* _Stated goal_
Your task is to copy the listing exactly, with the pictures left out.
*** Supplied material
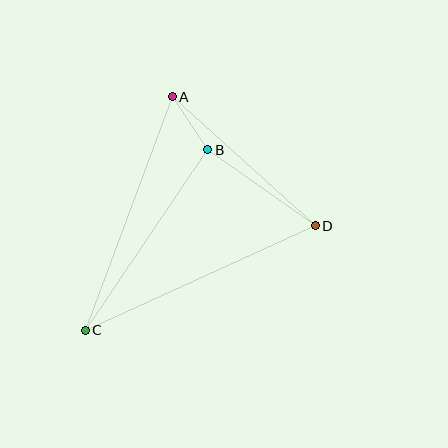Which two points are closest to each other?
Points A and B are closest to each other.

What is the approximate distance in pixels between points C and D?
The distance between C and D is approximately 252 pixels.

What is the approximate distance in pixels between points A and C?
The distance between A and C is approximately 249 pixels.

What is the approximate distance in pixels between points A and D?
The distance between A and D is approximately 193 pixels.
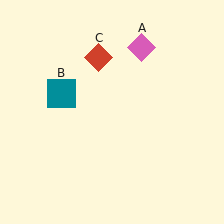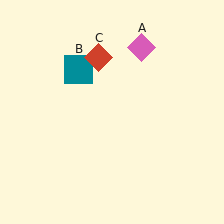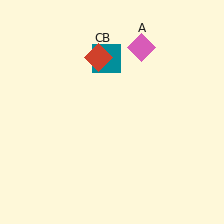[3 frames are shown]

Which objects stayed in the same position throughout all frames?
Pink diamond (object A) and red diamond (object C) remained stationary.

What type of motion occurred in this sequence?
The teal square (object B) rotated clockwise around the center of the scene.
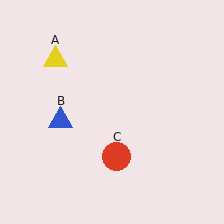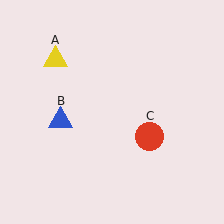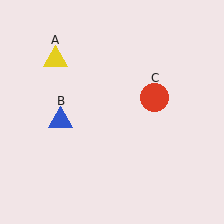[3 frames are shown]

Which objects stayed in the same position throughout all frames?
Yellow triangle (object A) and blue triangle (object B) remained stationary.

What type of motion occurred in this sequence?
The red circle (object C) rotated counterclockwise around the center of the scene.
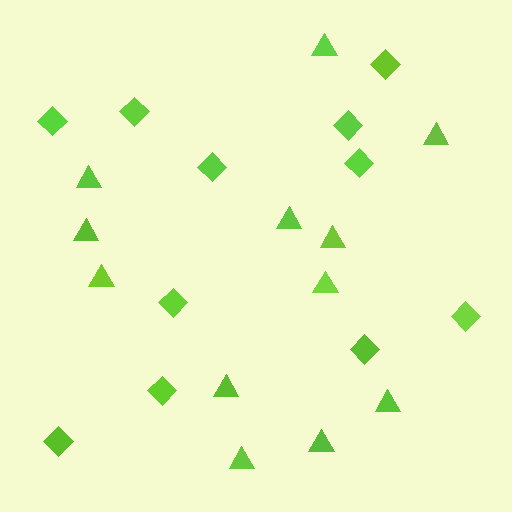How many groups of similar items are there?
There are 2 groups: one group of diamonds (11) and one group of triangles (12).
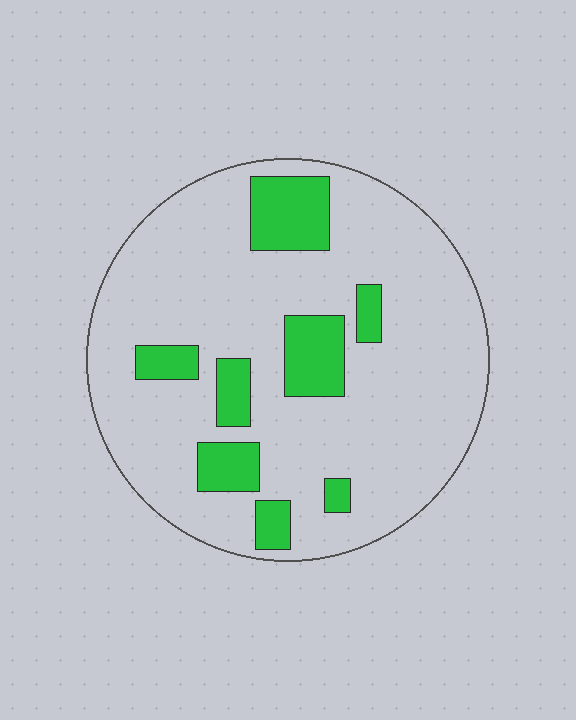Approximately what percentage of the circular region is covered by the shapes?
Approximately 20%.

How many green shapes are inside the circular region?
8.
******
* _Result of the exercise_
Which two points are closest to each other?
Points A and B are closest to each other.

What is the approximate distance in pixels between points C and D?
The distance between C and D is approximately 252 pixels.

What is the approximate distance in pixels between points A and C?
The distance between A and C is approximately 249 pixels.

What is the approximate distance in pixels between points A and D?
The distance between A and D is approximately 193 pixels.
[3 frames are shown]

Which objects stayed in the same position throughout all frames?
Pink diamond (object A) and red diamond (object C) remained stationary.

What type of motion occurred in this sequence?
The teal square (object B) rotated clockwise around the center of the scene.
[3 frames are shown]

Which objects stayed in the same position throughout all frames?
Yellow triangle (object A) and blue triangle (object B) remained stationary.

What type of motion occurred in this sequence?
The red circle (object C) rotated counterclockwise around the center of the scene.
How many groups of similar items are there?
There are 2 groups: one group of diamonds (11) and one group of triangles (12).
Approximately what percentage of the circular region is covered by the shapes?
Approximately 20%.

How many green shapes are inside the circular region?
8.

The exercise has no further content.